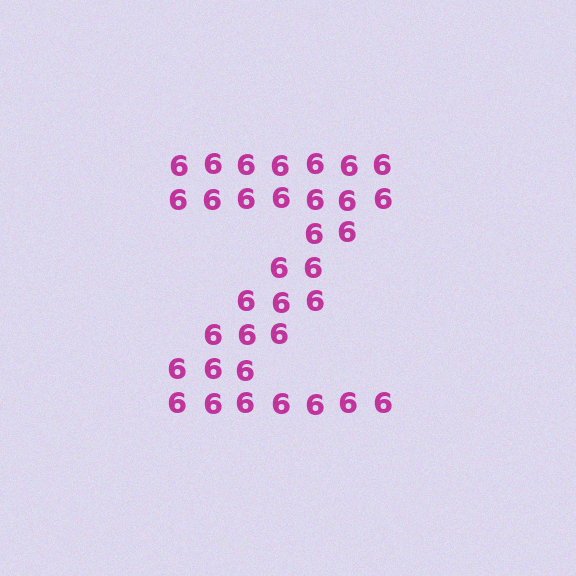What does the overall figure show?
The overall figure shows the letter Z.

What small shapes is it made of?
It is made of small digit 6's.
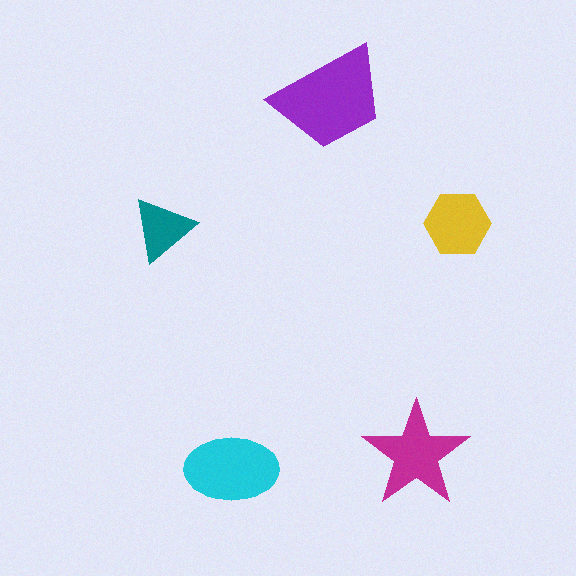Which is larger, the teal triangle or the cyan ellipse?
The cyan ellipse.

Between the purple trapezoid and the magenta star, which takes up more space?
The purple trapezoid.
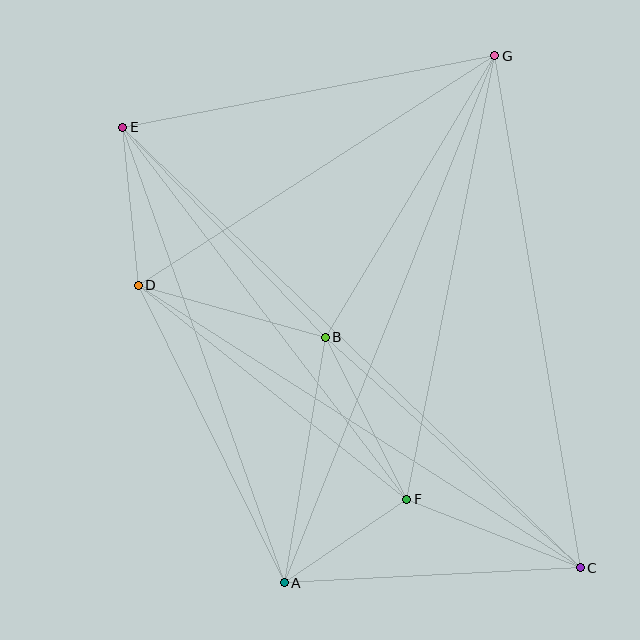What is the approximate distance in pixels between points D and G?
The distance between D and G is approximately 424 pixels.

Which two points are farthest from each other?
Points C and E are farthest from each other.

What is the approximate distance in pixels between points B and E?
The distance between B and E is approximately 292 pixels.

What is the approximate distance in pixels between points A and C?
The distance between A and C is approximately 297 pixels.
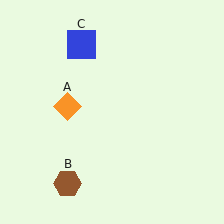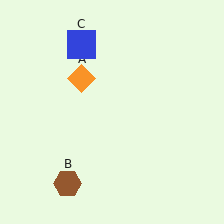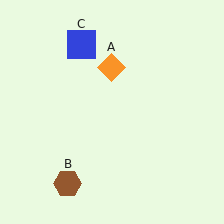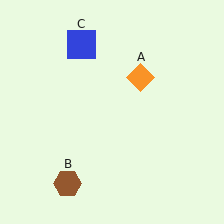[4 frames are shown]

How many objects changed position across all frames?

______

Given request: Exactly as they appear, repeat the lines from the one containing "What is the approximate distance in pixels between points B" through the last line of the entries, counting both ends. Pictures stay out.

Answer to the exercise:
What is the approximate distance in pixels between points B and E?
The distance between B and E is approximately 292 pixels.

What is the approximate distance in pixels between points A and C?
The distance between A and C is approximately 297 pixels.
[4 frames are shown]

How many objects changed position across all frames?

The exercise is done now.